---------- Data shown ----------

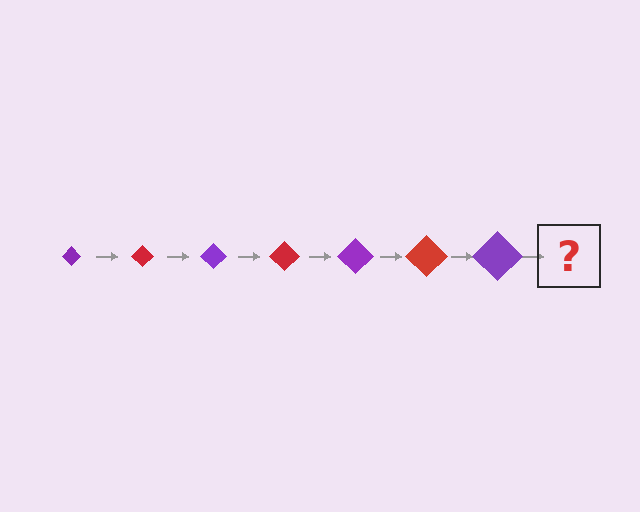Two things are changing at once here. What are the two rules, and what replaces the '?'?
The two rules are that the diamond grows larger each step and the color cycles through purple and red. The '?' should be a red diamond, larger than the previous one.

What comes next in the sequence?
The next element should be a red diamond, larger than the previous one.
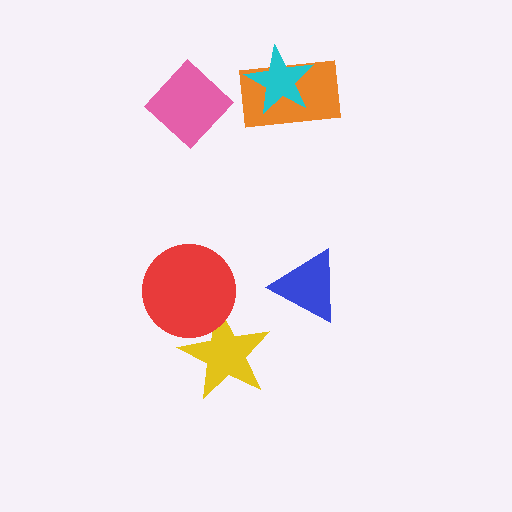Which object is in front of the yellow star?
The red circle is in front of the yellow star.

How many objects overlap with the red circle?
1 object overlaps with the red circle.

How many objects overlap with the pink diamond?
0 objects overlap with the pink diamond.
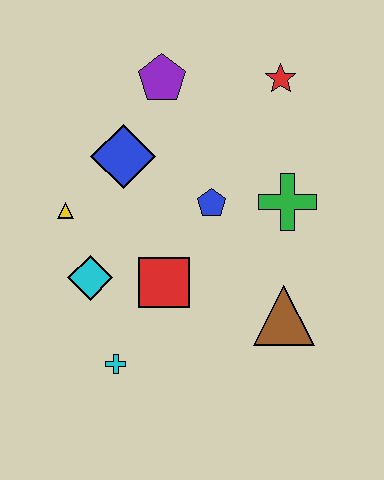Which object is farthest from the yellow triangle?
The red star is farthest from the yellow triangle.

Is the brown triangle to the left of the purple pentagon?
No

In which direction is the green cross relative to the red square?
The green cross is to the right of the red square.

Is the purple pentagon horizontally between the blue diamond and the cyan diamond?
No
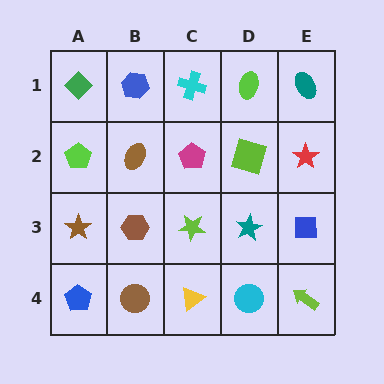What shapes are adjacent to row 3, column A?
A lime pentagon (row 2, column A), a blue pentagon (row 4, column A), a brown hexagon (row 3, column B).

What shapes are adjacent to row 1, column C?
A magenta pentagon (row 2, column C), a blue hexagon (row 1, column B), a lime ellipse (row 1, column D).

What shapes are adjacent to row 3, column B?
A brown ellipse (row 2, column B), a brown circle (row 4, column B), a brown star (row 3, column A), a lime star (row 3, column C).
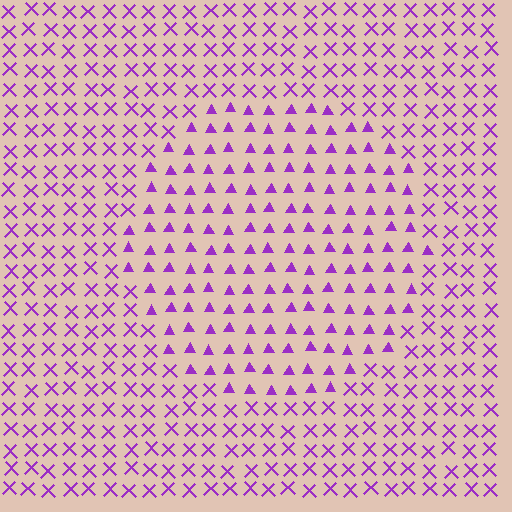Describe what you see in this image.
The image is filled with small purple elements arranged in a uniform grid. A circle-shaped region contains triangles, while the surrounding area contains X marks. The boundary is defined purely by the change in element shape.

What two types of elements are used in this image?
The image uses triangles inside the circle region and X marks outside it.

----------

What to work on:
Repeat the preceding records precisely, and leave every picture out of the copy.

Answer to this task:
Two things are changing at once here. What are the two rules, and what replaces the '?'?
The two rules are that the diamond grows larger each step and the color cycles through purple and red. The '?' should be a red diamond, larger than the previous one.

What comes next in the sequence?
The next element should be a red diamond, larger than the previous one.
Which object is in front of the yellow star?
The red circle is in front of the yellow star.

How many objects overlap with the red circle?
1 object overlaps with the red circle.

How many objects overlap with the pink diamond?
0 objects overlap with the pink diamond.
Which object is farthest from the yellow triangle?
The red star is farthest from the yellow triangle.

Is the brown triangle to the left of the purple pentagon?
No

In which direction is the green cross relative to the red square?
The green cross is to the right of the red square.

Is the purple pentagon horizontally between the blue diamond and the cyan diamond?
No
What shapes are adjacent to row 3, column A?
A lime pentagon (row 2, column A), a blue pentagon (row 4, column A), a brown hexagon (row 3, column B).

What shapes are adjacent to row 1, column C?
A magenta pentagon (row 2, column C), a blue hexagon (row 1, column B), a lime ellipse (row 1, column D).

What shapes are adjacent to row 3, column B?
A brown ellipse (row 2, column B), a brown circle (row 4, column B), a brown star (row 3, column A), a lime star (row 3, column C).
Describe what you see in this image.
The image is filled with small purple elements arranged in a uniform grid. A circle-shaped region contains triangles, while the surrounding area contains X marks. The boundary is defined purely by the change in element shape.

What two types of elements are used in this image?
The image uses triangles inside the circle region and X marks outside it.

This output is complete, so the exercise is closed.